What is expected -> All of the material below is to be repeated exactly.

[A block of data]
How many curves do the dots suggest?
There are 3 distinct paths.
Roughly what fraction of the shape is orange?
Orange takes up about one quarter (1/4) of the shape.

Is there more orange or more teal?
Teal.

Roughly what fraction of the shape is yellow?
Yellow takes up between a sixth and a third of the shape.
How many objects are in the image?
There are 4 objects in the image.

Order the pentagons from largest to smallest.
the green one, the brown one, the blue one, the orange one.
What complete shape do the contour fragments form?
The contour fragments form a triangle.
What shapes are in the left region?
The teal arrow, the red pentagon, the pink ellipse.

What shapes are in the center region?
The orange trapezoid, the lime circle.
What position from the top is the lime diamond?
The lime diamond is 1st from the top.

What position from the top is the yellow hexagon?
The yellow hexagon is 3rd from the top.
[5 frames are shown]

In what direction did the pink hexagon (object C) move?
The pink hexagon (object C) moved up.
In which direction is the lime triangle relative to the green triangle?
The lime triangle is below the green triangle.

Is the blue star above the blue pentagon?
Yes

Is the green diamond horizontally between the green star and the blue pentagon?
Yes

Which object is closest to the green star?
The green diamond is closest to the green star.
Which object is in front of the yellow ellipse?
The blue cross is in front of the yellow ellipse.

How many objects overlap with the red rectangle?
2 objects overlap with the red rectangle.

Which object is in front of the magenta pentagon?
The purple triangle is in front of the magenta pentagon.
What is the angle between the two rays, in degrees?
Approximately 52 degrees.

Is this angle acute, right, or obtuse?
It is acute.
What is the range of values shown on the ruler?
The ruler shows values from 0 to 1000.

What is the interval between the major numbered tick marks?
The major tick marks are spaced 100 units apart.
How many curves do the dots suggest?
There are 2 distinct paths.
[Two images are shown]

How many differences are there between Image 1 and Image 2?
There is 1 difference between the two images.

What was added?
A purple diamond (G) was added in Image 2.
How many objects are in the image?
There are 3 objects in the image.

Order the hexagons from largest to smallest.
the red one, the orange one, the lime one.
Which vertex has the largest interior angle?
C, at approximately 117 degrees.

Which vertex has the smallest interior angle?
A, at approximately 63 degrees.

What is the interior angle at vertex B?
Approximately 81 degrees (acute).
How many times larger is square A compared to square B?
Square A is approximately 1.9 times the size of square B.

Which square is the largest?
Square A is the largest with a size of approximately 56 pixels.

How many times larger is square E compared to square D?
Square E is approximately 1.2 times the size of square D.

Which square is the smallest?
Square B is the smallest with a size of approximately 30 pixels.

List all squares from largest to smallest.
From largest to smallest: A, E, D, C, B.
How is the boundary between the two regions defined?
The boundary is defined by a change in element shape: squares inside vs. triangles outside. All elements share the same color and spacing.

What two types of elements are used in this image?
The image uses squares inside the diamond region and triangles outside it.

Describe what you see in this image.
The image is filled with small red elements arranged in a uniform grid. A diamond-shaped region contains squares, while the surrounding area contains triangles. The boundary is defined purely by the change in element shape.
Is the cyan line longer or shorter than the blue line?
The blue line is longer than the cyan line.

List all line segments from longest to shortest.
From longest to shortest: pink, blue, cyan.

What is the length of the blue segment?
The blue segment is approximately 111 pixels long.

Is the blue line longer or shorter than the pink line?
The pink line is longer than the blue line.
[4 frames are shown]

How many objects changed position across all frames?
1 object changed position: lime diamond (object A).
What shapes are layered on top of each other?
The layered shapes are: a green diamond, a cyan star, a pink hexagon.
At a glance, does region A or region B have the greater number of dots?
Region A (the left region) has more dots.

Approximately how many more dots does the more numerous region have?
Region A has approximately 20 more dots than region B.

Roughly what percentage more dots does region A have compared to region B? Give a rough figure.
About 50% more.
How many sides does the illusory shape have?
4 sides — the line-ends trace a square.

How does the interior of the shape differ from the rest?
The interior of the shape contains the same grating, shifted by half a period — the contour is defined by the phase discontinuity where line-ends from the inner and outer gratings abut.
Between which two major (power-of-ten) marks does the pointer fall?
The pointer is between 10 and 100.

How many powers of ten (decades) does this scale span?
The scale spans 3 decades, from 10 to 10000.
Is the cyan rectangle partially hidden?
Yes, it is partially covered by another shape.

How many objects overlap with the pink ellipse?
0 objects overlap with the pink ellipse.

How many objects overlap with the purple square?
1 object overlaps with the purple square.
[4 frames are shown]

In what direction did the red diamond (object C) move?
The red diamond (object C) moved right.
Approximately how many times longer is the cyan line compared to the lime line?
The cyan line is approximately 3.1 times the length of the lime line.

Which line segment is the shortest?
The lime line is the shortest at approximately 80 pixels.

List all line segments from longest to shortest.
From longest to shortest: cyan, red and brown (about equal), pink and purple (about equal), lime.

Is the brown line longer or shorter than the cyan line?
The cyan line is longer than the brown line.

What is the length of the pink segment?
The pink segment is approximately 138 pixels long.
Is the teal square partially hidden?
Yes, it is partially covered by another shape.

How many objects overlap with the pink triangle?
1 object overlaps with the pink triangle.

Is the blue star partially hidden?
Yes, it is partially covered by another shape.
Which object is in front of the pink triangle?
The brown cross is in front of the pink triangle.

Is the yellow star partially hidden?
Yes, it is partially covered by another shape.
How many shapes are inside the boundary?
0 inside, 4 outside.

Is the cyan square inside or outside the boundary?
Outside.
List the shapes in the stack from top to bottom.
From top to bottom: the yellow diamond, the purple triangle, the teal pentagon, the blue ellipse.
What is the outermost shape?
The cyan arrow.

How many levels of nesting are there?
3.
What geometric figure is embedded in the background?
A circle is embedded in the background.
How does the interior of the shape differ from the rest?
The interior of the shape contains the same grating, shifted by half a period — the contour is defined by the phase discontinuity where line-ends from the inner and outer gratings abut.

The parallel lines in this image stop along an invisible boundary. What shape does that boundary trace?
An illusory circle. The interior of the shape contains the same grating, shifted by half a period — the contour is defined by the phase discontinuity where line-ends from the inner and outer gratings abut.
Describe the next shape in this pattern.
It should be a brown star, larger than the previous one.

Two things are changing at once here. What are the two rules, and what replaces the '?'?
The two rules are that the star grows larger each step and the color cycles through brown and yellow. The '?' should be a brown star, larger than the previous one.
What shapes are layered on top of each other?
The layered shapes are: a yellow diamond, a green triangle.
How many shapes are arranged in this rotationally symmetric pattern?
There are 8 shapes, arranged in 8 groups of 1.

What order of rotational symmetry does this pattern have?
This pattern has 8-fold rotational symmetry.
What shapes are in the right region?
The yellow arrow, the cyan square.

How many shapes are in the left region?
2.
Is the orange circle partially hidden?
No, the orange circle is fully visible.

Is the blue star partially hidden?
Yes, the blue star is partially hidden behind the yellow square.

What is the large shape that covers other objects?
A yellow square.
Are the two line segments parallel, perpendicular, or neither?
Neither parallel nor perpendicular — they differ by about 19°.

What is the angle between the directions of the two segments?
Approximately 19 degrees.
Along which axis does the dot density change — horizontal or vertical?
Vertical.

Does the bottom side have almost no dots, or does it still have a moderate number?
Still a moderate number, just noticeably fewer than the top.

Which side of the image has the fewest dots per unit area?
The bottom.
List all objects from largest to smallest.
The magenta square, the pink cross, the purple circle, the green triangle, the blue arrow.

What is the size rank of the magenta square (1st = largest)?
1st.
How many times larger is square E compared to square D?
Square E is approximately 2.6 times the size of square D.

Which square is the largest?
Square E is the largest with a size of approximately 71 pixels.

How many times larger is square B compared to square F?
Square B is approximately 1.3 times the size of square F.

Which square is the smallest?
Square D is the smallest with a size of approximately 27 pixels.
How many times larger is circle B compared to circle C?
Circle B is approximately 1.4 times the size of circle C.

Response to this task ->
How many curves do the dots suggest?
There are 3 distinct paths.
Roughly what fraction of the shape is orange?
Orange takes up about one quarter (1/4) of the shape.

Is there more orange or more teal?
Teal.

Roughly what fraction of the shape is yellow?
Yellow takes up between a sixth and a third of the shape.
How many objects are in the image?
There are 4 objects in the image.

Order the pentagons from largest to smallest.
the green one, the brown one, the blue one, the orange one.
What complete shape do the contour fragments form?
The contour fragments form a triangle.
What shapes are in the left region?
The teal arrow, the red pentagon, the pink ellipse.

What shapes are in the center region?
The orange trapezoid, the lime circle.
What position from the top is the lime diamond?
The lime diamond is 1st from the top.

What position from the top is the yellow hexagon?
The yellow hexagon is 3rd from the top.
[5 frames are shown]

In what direction did the pink hexagon (object C) move?
The pink hexagon (object C) moved up.
In which direction is the lime triangle relative to the green triangle?
The lime triangle is below the green triangle.

Is the blue star above the blue pentagon?
Yes

Is the green diamond horizontally between the green star and the blue pentagon?
Yes

Which object is closest to the green star?
The green diamond is closest to the green star.
Which object is in front of the yellow ellipse?
The blue cross is in front of the yellow ellipse.

How many objects overlap with the red rectangle?
2 objects overlap with the red rectangle.

Which object is in front of the magenta pentagon?
The purple triangle is in front of the magenta pentagon.
What is the angle between the two rays, in degrees?
Approximately 52 degrees.

Is this angle acute, right, or obtuse?
It is acute.
What is the range of values shown on the ruler?
The ruler shows values from 0 to 1000.

What is the interval between the major numbered tick marks?
The major tick marks are spaced 100 units apart.
How many curves do the dots suggest?
There are 2 distinct paths.
[Two images are shown]

How many differences are there between Image 1 and Image 2?
There is 1 difference between the two images.

What was added?
A purple diamond (G) was added in Image 2.
How many objects are in the image?
There are 3 objects in the image.

Order the hexagons from largest to smallest.
the red one, the orange one, the lime one.
Which vertex has the largest interior angle?
C, at approximately 117 degrees.

Which vertex has the smallest interior angle?
A, at approximately 63 degrees.

What is the interior angle at vertex B?
Approximately 81 degrees (acute).
How many times larger is square A compared to square B?
Square A is approximately 1.9 times the size of square B.

Which square is the largest?
Square A is the largest with a size of approximately 56 pixels.

How many times larger is square E compared to square D?
Square E is approximately 1.2 times the size of square D.

Which square is the smallest?
Square B is the smallest with a size of approximately 30 pixels.

List all squares from largest to smallest.
From largest to smallest: A, E, D, C, B.
How is the boundary between the two regions defined?
The boundary is defined by a change in element shape: squares inside vs. triangles outside. All elements share the same color and spacing.

What two types of elements are used in this image?
The image uses squares inside the diamond region and triangles outside it.

Describe what you see in this image.
The image is filled with small red elements arranged in a uniform grid. A diamond-shaped region contains squares, while the surrounding area contains triangles. The boundary is defined purely by the change in element shape.
Is the cyan line longer or shorter than the blue line?
The blue line is longer than the cyan line.

List all line segments from longest to shortest.
From longest to shortest: pink, blue, cyan.

What is the length of the blue segment?
The blue segment is approximately 111 pixels long.

Is the blue line longer or shorter than the pink line?
The pink line is longer than the blue line.
[4 frames are shown]

How many objects changed position across all frames?
1 object changed position: lime diamond (object A).
What shapes are layered on top of each other?
The layered shapes are: a green diamond, a cyan star, a pink hexagon.
At a glance, does region A or region B have the greater number of dots?
Region A (the left region) has more dots.

Approximately how many more dots does the more numerous region have?
Region A has approximately 20 more dots than region B.

Roughly what percentage more dots does region A have compared to region B? Give a rough figure.
About 50% more.
How many sides does the illusory shape have?
4 sides — the line-ends trace a square.

How does the interior of the shape differ from the rest?
The interior of the shape contains the same grating, shifted by half a period — the contour is defined by the phase discontinuity where line-ends from the inner and outer gratings abut.
Between which two major (power-of-ten) marks does the pointer fall?
The pointer is between 10 and 100.

How many powers of ten (decades) does this scale span?
The scale spans 3 decades, from 10 to 10000.
Is the cyan rectangle partially hidden?
Yes, it is partially covered by another shape.

How many objects overlap with the pink ellipse?
0 objects overlap with the pink ellipse.

How many objects overlap with the purple square?
1 object overlaps with the purple square.
[4 frames are shown]

In what direction did the red diamond (object C) move?
The red diamond (object C) moved right.
Approximately how many times longer is the cyan line compared to the lime line?
The cyan line is approximately 3.1 times the length of the lime line.

Which line segment is the shortest?
The lime line is the shortest at approximately 80 pixels.

List all line segments from longest to shortest.
From longest to shortest: cyan, red and brown (about equal), pink and purple (about equal), lime.

Is the brown line longer or shorter than the cyan line?
The cyan line is longer than the brown line.

What is the length of the pink segment?
The pink segment is approximately 138 pixels long.
Is the teal square partially hidden?
Yes, it is partially covered by another shape.

How many objects overlap with the pink triangle?
1 object overlaps with the pink triangle.

Is the blue star partially hidden?
Yes, it is partially covered by another shape.
Which object is in front of the pink triangle?
The brown cross is in front of the pink triangle.

Is the yellow star partially hidden?
Yes, it is partially covered by another shape.
How many shapes are inside the boundary?
0 inside, 4 outside.

Is the cyan square inside or outside the boundary?
Outside.
List the shapes in the stack from top to bottom.
From top to bottom: the yellow diamond, the purple triangle, the teal pentagon, the blue ellipse.
What is the outermost shape?
The cyan arrow.

How many levels of nesting are there?
3.
What geometric figure is embedded in the background?
A circle is embedded in the background.
How does the interior of the shape differ from the rest?
The interior of the shape contains the same grating, shifted by half a period — the contour is defined by the phase discontinuity where line-ends from the inner and outer gratings abut.

The parallel lines in this image stop along an invisible boundary. What shape does that boundary trace?
An illusory circle. The interior of the shape contains the same grating, shifted by half a period — the contour is defined by the phase discontinuity where line-ends from the inner and outer gratings abut.
Describe the next shape in this pattern.
It should be a brown star, larger than the previous one.

Two things are changing at once here. What are the two rules, and what replaces the '?'?
The two rules are that the star grows larger each step and the color cycles through brown and yellow. The '?' should be a brown star, larger than the previous one.
What shapes are layered on top of each other?
The layered shapes are: a yellow diamond, a green triangle.
How many shapes are arranged in this rotationally symmetric pattern?
There are 8 shapes, arranged in 8 groups of 1.

What order of rotational symmetry does this pattern have?
This pattern has 8-fold rotational symmetry.
What shapes are in the right region?
The yellow arrow, the cyan square.

How many shapes are in the left region?
2.
Is the orange circle partially hidden?
No, the orange circle is fully visible.

Is the blue star partially hidden?
Yes, the blue star is partially hidden behind the yellow square.

What is the large shape that covers other objects?
A yellow square.
Are the two line segments parallel, perpendicular, or neither?
Neither parallel nor perpendicular — they differ by about 19°.

What is the angle between the directions of the two segments?
Approximately 19 degrees.
Along which axis does the dot density change — horizontal or vertical?
Vertical.

Does the bottom side have almost no dots, or does it still have a moderate number?
Still a moderate number, just noticeably fewer than the top.

Which side of the image has the fewest dots per unit area?
The bottom.
List all objects from largest to smallest.
The magenta square, the pink cross, the purple circle, the green triangle, the blue arrow.

What is the size rank of the magenta square (1st = largest)?
1st.
How many times larger is square E compared to square D?
Square E is approximately 2.6 times the size of square D.

Which square is the largest?
Square E is the largest with a size of approximately 71 pixels.

How many times larger is square B compared to square F?
Square B is approximately 1.3 times the size of square F.

Which square is the smallest?
Square D is the smallest with a size of approximately 27 pixels.
How many times larger is circle B compared to circle C?
Circle B is approximately 1.4 times the size of circle C.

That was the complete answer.